Short task: Pictures stay out of the copy; set down each line of the listing below exactly.

[Data items]
<<<<

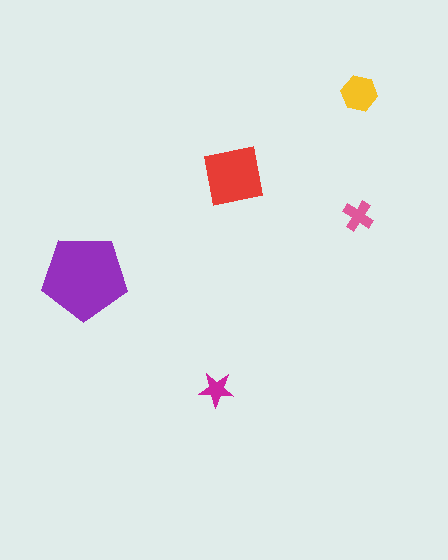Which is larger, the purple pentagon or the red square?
The purple pentagon.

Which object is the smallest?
The magenta star.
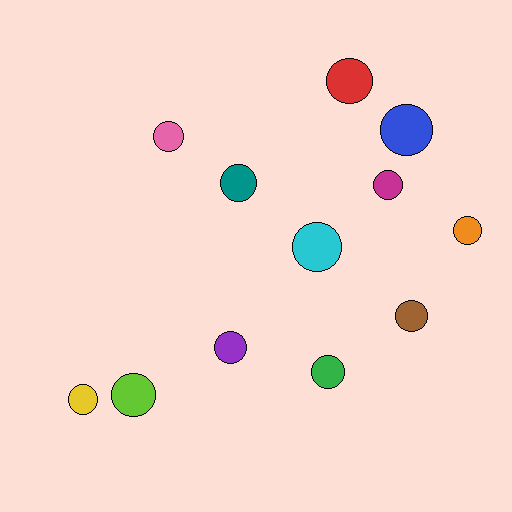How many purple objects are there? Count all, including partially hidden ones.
There is 1 purple object.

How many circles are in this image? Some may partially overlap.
There are 12 circles.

>>>>

Result for this exercise:
Which is larger, the purple pentagon or the red square?
The purple pentagon.

Which object is the smallest?
The magenta star.
How many purple objects are there? Count all, including partially hidden ones.
There is 1 purple object.

How many circles are in this image? Some may partially overlap.
There are 12 circles.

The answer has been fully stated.